Task instructions: Rewrite all of these rows with every "Answer in the form" replaced by "Give the box as", leaving everything else unchanged.

Dataset extracts labeled with boxes:
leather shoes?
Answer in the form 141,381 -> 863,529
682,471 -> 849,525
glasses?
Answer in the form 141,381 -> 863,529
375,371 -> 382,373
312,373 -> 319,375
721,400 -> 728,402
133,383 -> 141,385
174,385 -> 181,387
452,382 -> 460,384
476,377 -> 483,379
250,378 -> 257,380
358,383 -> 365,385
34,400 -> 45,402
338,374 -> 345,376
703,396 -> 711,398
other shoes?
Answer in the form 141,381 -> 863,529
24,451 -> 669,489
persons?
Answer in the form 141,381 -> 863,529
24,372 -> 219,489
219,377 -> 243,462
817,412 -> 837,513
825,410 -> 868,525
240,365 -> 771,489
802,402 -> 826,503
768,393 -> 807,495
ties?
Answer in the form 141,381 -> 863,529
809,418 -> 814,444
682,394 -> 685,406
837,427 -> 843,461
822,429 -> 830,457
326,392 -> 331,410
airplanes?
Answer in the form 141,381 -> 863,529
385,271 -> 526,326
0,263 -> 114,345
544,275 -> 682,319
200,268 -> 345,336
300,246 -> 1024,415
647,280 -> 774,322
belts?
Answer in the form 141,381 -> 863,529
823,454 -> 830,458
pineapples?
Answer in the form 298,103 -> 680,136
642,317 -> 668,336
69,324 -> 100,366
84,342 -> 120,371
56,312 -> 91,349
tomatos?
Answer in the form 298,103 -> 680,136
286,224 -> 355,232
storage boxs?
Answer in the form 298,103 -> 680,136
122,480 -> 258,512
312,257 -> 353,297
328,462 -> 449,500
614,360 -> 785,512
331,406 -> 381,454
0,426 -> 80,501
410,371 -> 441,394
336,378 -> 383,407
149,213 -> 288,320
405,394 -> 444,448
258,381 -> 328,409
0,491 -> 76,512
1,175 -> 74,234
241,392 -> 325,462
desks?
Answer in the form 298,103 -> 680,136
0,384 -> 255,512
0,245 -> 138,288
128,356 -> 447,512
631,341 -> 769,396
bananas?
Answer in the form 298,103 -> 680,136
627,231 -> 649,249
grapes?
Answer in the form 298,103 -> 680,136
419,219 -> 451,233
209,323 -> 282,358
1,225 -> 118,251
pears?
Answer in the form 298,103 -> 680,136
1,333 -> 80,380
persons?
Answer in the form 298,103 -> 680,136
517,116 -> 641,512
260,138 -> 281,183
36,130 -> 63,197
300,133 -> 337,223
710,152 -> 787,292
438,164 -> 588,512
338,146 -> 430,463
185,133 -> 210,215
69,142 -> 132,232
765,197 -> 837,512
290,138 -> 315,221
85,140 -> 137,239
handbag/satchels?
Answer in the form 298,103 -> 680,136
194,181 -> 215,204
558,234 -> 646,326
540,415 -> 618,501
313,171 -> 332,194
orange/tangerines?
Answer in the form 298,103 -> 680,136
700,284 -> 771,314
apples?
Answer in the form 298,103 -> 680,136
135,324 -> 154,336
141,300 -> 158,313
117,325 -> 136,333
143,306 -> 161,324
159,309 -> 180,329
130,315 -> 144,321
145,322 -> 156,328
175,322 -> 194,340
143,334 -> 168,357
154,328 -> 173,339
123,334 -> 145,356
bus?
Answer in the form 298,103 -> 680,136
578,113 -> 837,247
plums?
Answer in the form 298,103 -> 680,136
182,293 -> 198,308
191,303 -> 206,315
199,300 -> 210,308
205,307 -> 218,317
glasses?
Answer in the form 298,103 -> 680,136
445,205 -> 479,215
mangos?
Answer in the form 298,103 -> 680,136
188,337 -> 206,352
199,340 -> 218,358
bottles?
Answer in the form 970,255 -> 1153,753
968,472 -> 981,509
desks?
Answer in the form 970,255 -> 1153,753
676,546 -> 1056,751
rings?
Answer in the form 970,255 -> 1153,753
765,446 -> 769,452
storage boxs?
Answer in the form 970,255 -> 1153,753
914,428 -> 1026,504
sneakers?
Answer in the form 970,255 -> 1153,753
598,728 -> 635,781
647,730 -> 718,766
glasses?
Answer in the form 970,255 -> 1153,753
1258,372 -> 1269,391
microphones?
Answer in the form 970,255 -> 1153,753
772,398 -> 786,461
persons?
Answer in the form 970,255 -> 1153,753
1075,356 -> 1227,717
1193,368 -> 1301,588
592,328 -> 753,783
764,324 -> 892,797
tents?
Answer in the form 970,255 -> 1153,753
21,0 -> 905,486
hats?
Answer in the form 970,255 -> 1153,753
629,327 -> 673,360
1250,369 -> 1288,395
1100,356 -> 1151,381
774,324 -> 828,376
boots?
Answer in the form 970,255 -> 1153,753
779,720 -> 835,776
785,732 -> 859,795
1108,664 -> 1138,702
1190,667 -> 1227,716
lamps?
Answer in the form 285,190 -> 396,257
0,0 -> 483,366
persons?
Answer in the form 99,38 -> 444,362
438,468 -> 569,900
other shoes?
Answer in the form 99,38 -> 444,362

Output for this exercise:
leather shoes?
Give the box as 141,381 -> 863,529
682,471 -> 849,525
glasses?
Give the box as 141,381 -> 863,529
375,371 -> 382,373
312,373 -> 319,375
721,400 -> 728,402
133,383 -> 141,385
174,385 -> 181,387
452,382 -> 460,384
476,377 -> 483,379
250,378 -> 257,380
358,383 -> 365,385
34,400 -> 45,402
338,374 -> 345,376
703,396 -> 711,398
other shoes?
Give the box as 141,381 -> 863,529
24,451 -> 669,489
persons?
Give the box as 141,381 -> 863,529
24,372 -> 219,489
219,377 -> 243,462
817,412 -> 837,513
825,410 -> 868,525
240,365 -> 771,489
802,402 -> 826,503
768,393 -> 807,495
ties?
Give the box as 141,381 -> 863,529
809,418 -> 814,444
682,394 -> 685,406
837,427 -> 843,461
822,429 -> 830,457
326,392 -> 331,410
airplanes?
Give the box as 141,381 -> 863,529
385,271 -> 526,326
0,263 -> 114,345
544,275 -> 682,319
200,268 -> 345,336
300,246 -> 1024,415
647,280 -> 774,322
belts?
Give the box as 141,381 -> 863,529
823,454 -> 830,458
pineapples?
Give the box as 298,103 -> 680,136
642,317 -> 668,336
69,324 -> 100,366
84,342 -> 120,371
56,312 -> 91,349
tomatos?
Give the box as 298,103 -> 680,136
286,224 -> 355,232
storage boxs?
Give the box as 298,103 -> 680,136
122,480 -> 258,512
312,257 -> 353,297
328,462 -> 449,500
614,360 -> 785,512
331,406 -> 381,454
0,426 -> 80,501
410,371 -> 441,394
336,378 -> 383,407
149,213 -> 288,320
405,394 -> 444,448
258,381 -> 328,409
0,491 -> 76,512
1,175 -> 74,234
241,392 -> 325,462
desks?
Give the box as 298,103 -> 680,136
0,384 -> 255,512
0,245 -> 138,288
128,356 -> 447,512
631,341 -> 769,396
bananas?
Give the box as 298,103 -> 680,136
627,231 -> 649,249
grapes?
Give the box as 298,103 -> 680,136
419,219 -> 451,233
209,323 -> 282,358
1,225 -> 118,251
pears?
Give the box as 298,103 -> 680,136
1,333 -> 80,380
persons?
Give the box as 298,103 -> 680,136
517,116 -> 641,512
260,138 -> 281,183
36,130 -> 63,197
300,133 -> 337,223
710,152 -> 787,292
438,164 -> 588,512
338,146 -> 430,463
185,133 -> 210,215
69,142 -> 132,232
765,197 -> 837,512
290,138 -> 315,221
85,140 -> 137,239
handbag/satchels?
Give the box as 298,103 -> 680,136
194,181 -> 215,204
558,234 -> 646,326
540,415 -> 618,501
313,171 -> 332,194
orange/tangerines?
Give the box as 298,103 -> 680,136
700,284 -> 771,314
apples?
Give the box as 298,103 -> 680,136
135,324 -> 154,336
141,300 -> 158,313
117,325 -> 136,333
143,306 -> 161,324
159,309 -> 180,329
130,315 -> 144,321
145,322 -> 156,328
175,322 -> 194,340
143,334 -> 168,357
154,328 -> 173,339
123,334 -> 145,356
bus?
Give the box as 298,103 -> 680,136
578,113 -> 837,247
plums?
Give the box as 298,103 -> 680,136
182,293 -> 198,308
191,303 -> 206,315
199,300 -> 210,308
205,307 -> 218,317
glasses?
Give the box as 298,103 -> 680,136
445,205 -> 479,215
mangos?
Give the box as 298,103 -> 680,136
188,337 -> 206,352
199,340 -> 218,358
bottles?
Give the box as 970,255 -> 1153,753
968,472 -> 981,509
desks?
Give the box as 970,255 -> 1153,753
676,546 -> 1056,751
rings?
Give the box as 970,255 -> 1153,753
765,446 -> 769,452
storage boxs?
Give the box as 970,255 -> 1153,753
914,428 -> 1026,504
sneakers?
Give the box as 970,255 -> 1153,753
598,728 -> 635,781
647,730 -> 718,766
glasses?
Give the box as 970,255 -> 1153,753
1258,372 -> 1269,391
microphones?
Give the box as 970,255 -> 1153,753
772,398 -> 786,461
persons?
Give the box as 970,255 -> 1153,753
1075,356 -> 1227,717
1193,368 -> 1301,588
592,328 -> 753,783
764,324 -> 892,797
tents?
Give the box as 970,255 -> 1153,753
21,0 -> 905,486
hats?
Give the box as 970,255 -> 1153,753
629,327 -> 673,360
1250,369 -> 1288,395
1100,356 -> 1151,381
774,324 -> 828,376
boots?
Give the box as 970,255 -> 1153,753
779,720 -> 835,776
785,732 -> 859,795
1108,664 -> 1138,702
1190,667 -> 1227,716
lamps?
Give the box as 285,190 -> 396,257
0,0 -> 483,366
persons?
Give the box as 99,38 -> 444,362
438,468 -> 569,900
other shoes?
Give the box as 99,38 -> 444,362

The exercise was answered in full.